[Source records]

..............................

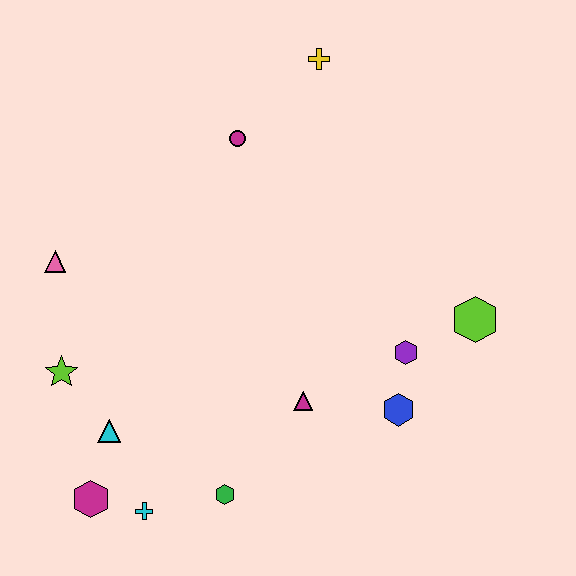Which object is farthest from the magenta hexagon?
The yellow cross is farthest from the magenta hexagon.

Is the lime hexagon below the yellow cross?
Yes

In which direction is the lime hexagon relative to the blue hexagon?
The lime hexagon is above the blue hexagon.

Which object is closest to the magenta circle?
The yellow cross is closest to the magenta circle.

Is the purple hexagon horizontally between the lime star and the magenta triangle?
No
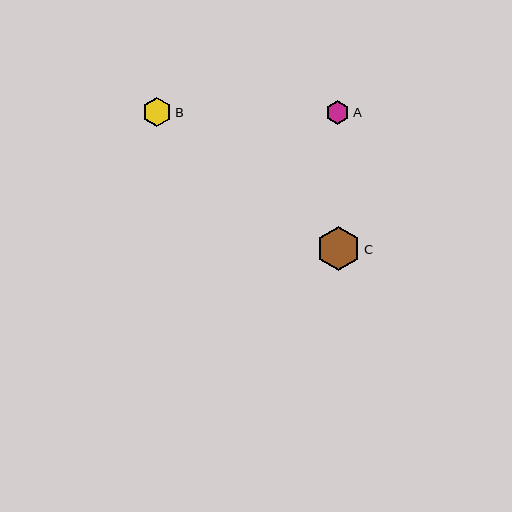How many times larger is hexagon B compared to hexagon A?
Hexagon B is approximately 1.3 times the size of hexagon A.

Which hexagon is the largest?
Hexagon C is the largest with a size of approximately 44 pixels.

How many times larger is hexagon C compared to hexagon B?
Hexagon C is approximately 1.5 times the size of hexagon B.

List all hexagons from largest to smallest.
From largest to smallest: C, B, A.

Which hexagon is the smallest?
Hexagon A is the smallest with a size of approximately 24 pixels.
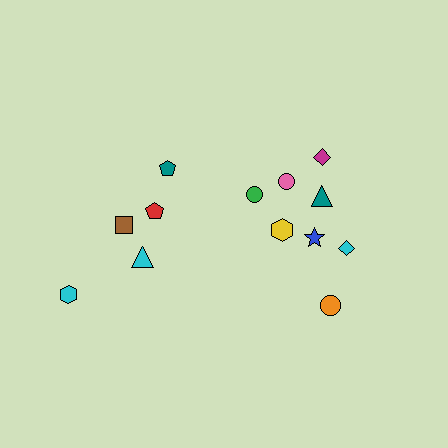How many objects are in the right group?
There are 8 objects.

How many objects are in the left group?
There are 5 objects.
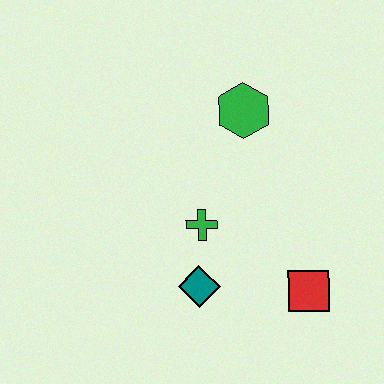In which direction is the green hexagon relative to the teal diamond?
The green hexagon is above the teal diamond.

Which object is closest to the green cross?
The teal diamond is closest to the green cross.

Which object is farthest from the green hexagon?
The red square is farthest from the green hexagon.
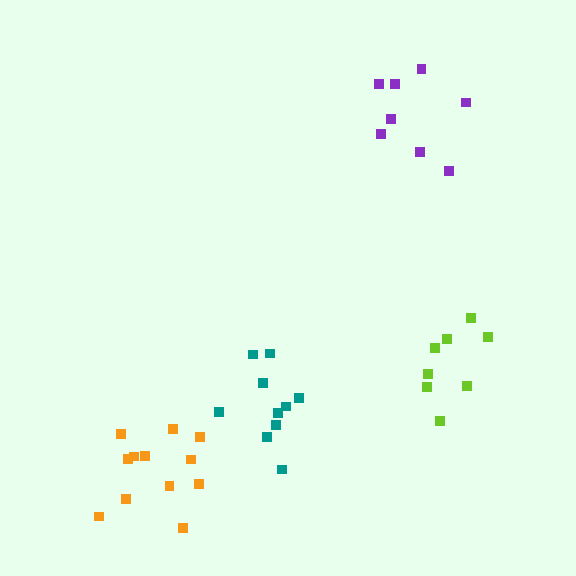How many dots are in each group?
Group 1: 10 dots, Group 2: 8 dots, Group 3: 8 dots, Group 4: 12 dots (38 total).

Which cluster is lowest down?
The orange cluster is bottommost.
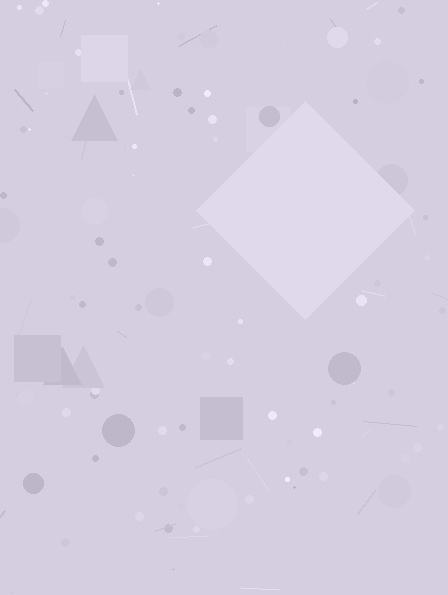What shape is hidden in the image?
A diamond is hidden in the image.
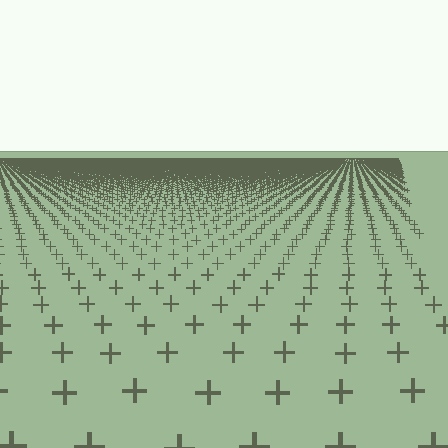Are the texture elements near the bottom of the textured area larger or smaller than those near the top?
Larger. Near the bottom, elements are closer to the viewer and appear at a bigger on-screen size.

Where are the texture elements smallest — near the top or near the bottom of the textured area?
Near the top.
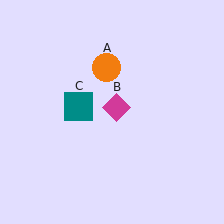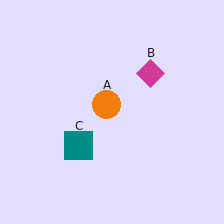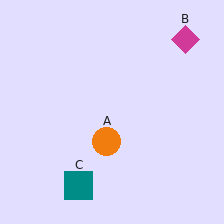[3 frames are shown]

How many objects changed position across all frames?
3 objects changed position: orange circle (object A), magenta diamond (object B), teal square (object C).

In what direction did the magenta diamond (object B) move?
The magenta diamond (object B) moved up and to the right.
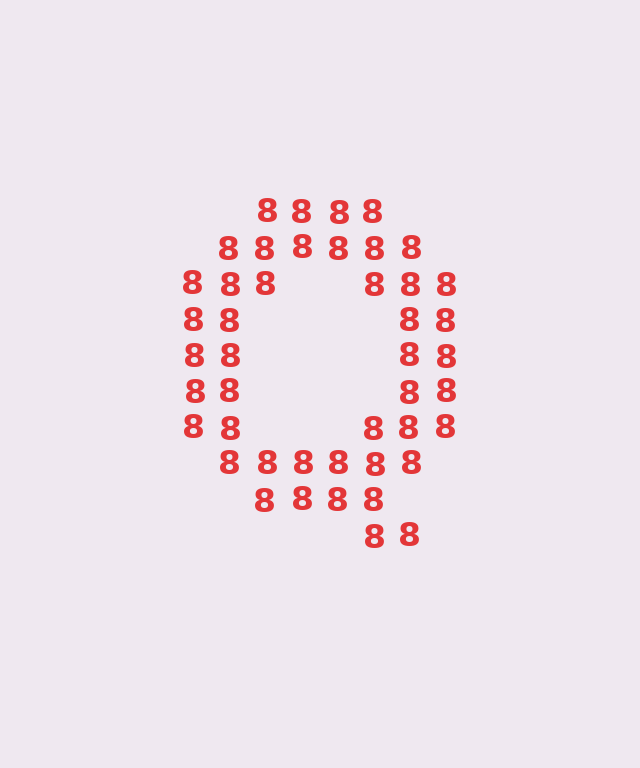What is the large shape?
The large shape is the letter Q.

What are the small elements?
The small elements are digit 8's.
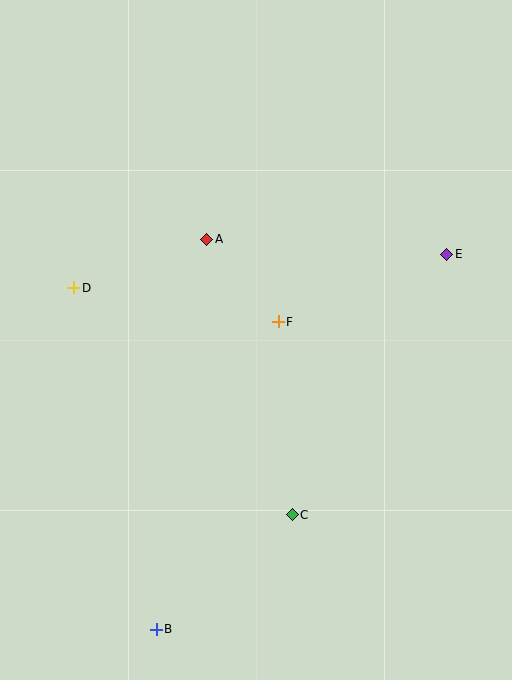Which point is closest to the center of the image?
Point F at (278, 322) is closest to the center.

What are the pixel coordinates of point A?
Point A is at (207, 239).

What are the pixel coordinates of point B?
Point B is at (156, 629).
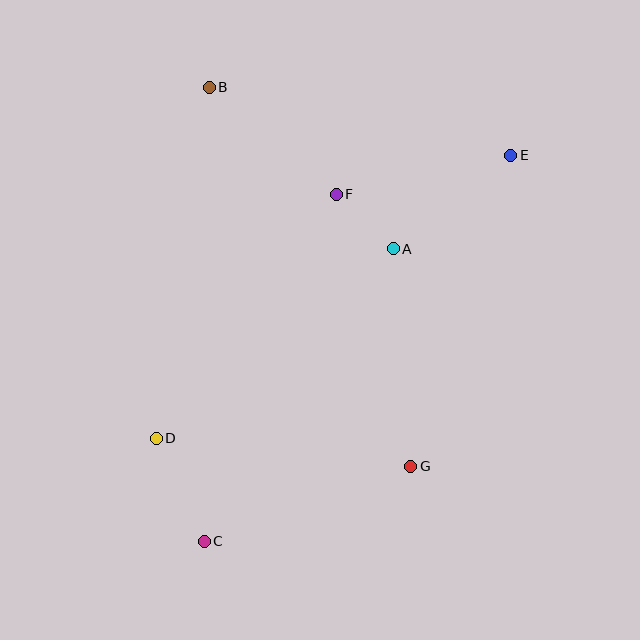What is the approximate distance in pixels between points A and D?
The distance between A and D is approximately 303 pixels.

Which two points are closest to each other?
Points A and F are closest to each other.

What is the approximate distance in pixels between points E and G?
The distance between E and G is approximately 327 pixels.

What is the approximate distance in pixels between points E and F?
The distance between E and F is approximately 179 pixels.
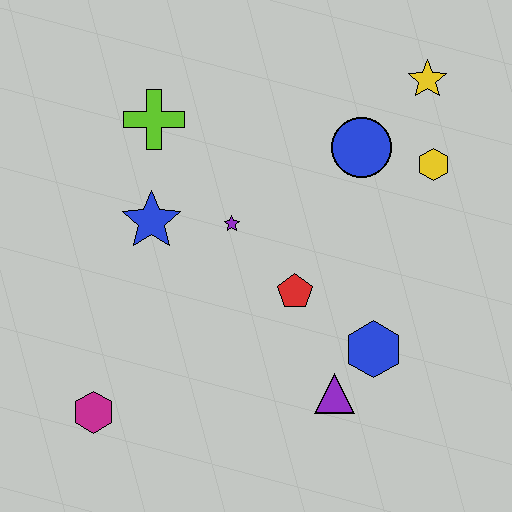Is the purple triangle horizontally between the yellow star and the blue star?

..............................

Give all the entries again exactly, dropping each picture.

> [OUTPUT FOR THIS EXERCISE]
Which object is farthest from the magenta hexagon?
The yellow cross is farthest from the magenta hexagon.

Is the lime hexagon below the yellow cross?
Yes

In which direction is the lime hexagon relative to the blue hexagon?
The lime hexagon is above the blue hexagon.

Which object is closest to the magenta circle?
The yellow cross is closest to the magenta circle.

Is the purple hexagon horizontally between the lime star and the magenta triangle?
No
How many times larger is hexagon B compared to hexagon A?
Hexagon B is approximately 1.3 times the size of hexagon A.

Which hexagon is the largest?
Hexagon C is the largest with a size of approximately 44 pixels.

How many times larger is hexagon C compared to hexagon B?
Hexagon C is approximately 1.5 times the size of hexagon B.

List all hexagons from largest to smallest.
From largest to smallest: C, B, A.

Which hexagon is the smallest?
Hexagon A is the smallest with a size of approximately 24 pixels.
How many objects are in the right group?
There are 8 objects.

How many objects are in the left group?
There are 5 objects.
In which direction is the green hexagon relative to the teal diamond?
The green hexagon is above the teal diamond.

Which object is closest to the green cross?
The teal diamond is closest to the green cross.

Which object is farthest from the green hexagon?
The red square is farthest from the green hexagon.
How many dots are in each group?
Group 1: 10 dots, Group 2: 8 dots, Group 3: 8 dots, Group 4: 12 dots (38 total).

Which cluster is lowest down?
The orange cluster is bottommost.
What shape is hidden in the image?
A diamond is hidden in the image.
Are the texture elements near the bottom of the textured area larger or smaller than those near the top?
Larger. Near the bottom, elements are closer to the viewer and appear at a bigger on-screen size.

Where are the texture elements smallest — near the top or near the bottom of the textured area?
Near the top.
[3 frames are shown]

How many objects changed position across all frames?
3 objects changed position: orange circle (object A), magenta diamond (object B), teal square (object C).

In what direction did the magenta diamond (object B) move?
The magenta diamond (object B) moved up and to the right.
What is the large shape?
The large shape is the letter Q.

What are the small elements?
The small elements are digit 8's.
Which point is closest to the center of the image?
Point F at (278, 322) is closest to the center.

What are the pixel coordinates of point A?
Point A is at (207, 239).

What are the pixel coordinates of point B?
Point B is at (156, 629).
What is the approximate distance in pixels between points A and D?
The distance between A and D is approximately 303 pixels.

Which two points are closest to each other?
Points A and F are closest to each other.

What is the approximate distance in pixels between points E and G?
The distance between E and G is approximately 327 pixels.

What is the approximate distance in pixels between points E and F?
The distance between E and F is approximately 179 pixels.
Is the purple triangle horizontally between the yellow star and the blue star?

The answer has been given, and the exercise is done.